Directions for this task: Transcribe all of the data exactly. Omit the pictures.

Dataset extract:
+++
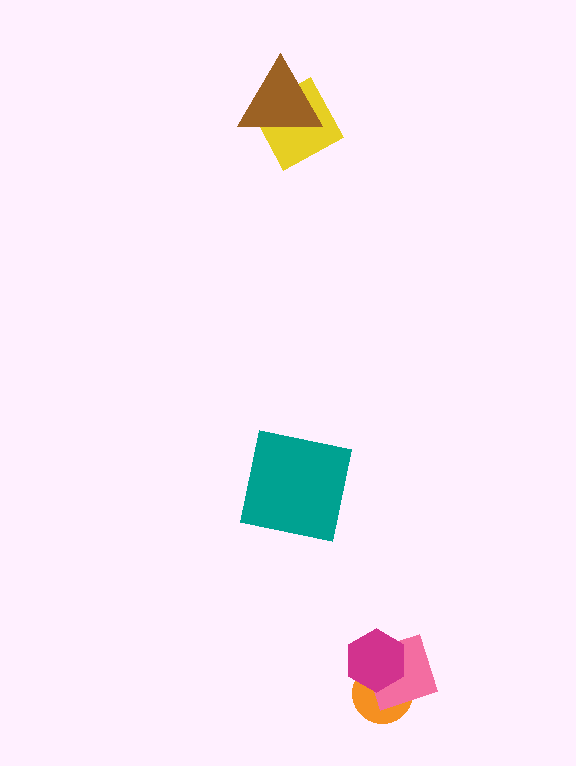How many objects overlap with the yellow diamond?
1 object overlaps with the yellow diamond.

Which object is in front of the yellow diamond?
The brown triangle is in front of the yellow diamond.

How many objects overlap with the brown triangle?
1 object overlaps with the brown triangle.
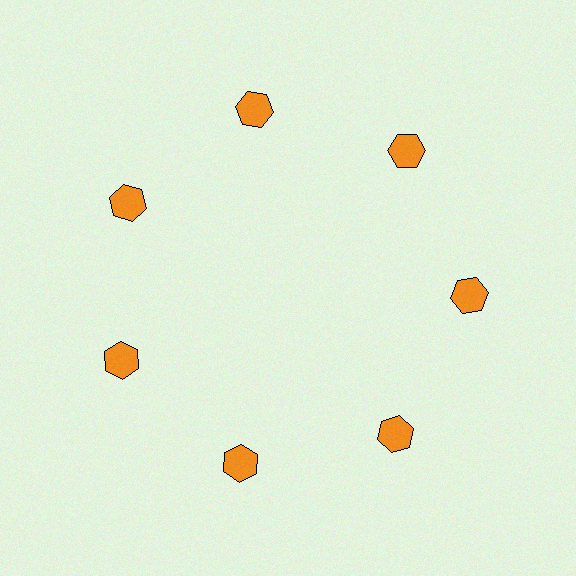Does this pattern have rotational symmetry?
Yes, this pattern has 7-fold rotational symmetry. It looks the same after rotating 51 degrees around the center.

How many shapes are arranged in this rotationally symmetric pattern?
There are 7 shapes, arranged in 7 groups of 1.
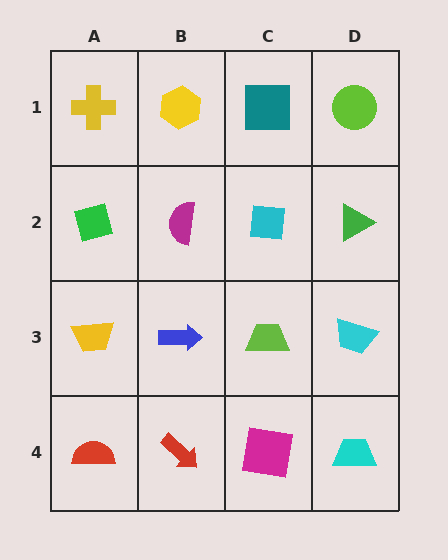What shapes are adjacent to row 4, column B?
A blue arrow (row 3, column B), a red semicircle (row 4, column A), a magenta square (row 4, column C).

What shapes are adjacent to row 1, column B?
A magenta semicircle (row 2, column B), a yellow cross (row 1, column A), a teal square (row 1, column C).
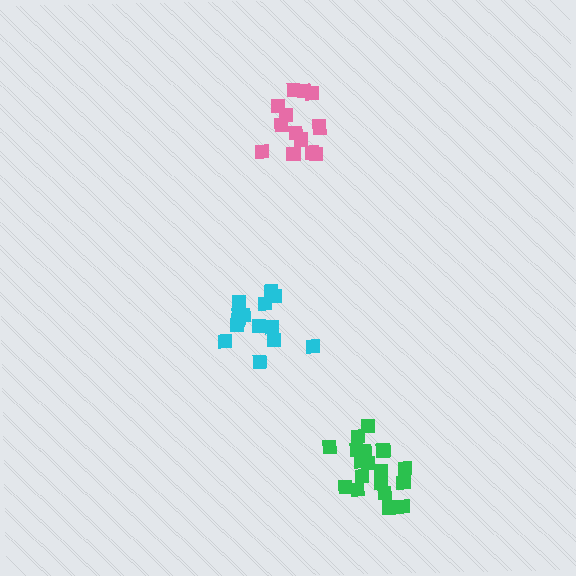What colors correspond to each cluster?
The clusters are colored: cyan, green, pink.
+++
Finished task:
How many objects overlap with the yellow diamond?
1 object overlaps with the yellow diamond.

Which object is in front of the yellow diamond?
The brown triangle is in front of the yellow diamond.

How many objects overlap with the brown triangle?
1 object overlaps with the brown triangle.
Does this pattern have rotational symmetry?
Yes, this pattern has 7-fold rotational symmetry. It looks the same after rotating 51 degrees around the center.

How many shapes are arranged in this rotationally symmetric pattern?
There are 7 shapes, arranged in 7 groups of 1.
What shapes are adjacent to row 4, column B?
A blue arrow (row 3, column B), a red semicircle (row 4, column A), a magenta square (row 4, column C).

What shapes are adjacent to row 1, column B?
A magenta semicircle (row 2, column B), a yellow cross (row 1, column A), a teal square (row 1, column C).
What colors correspond to each cluster?
The clusters are colored: cyan, green, pink.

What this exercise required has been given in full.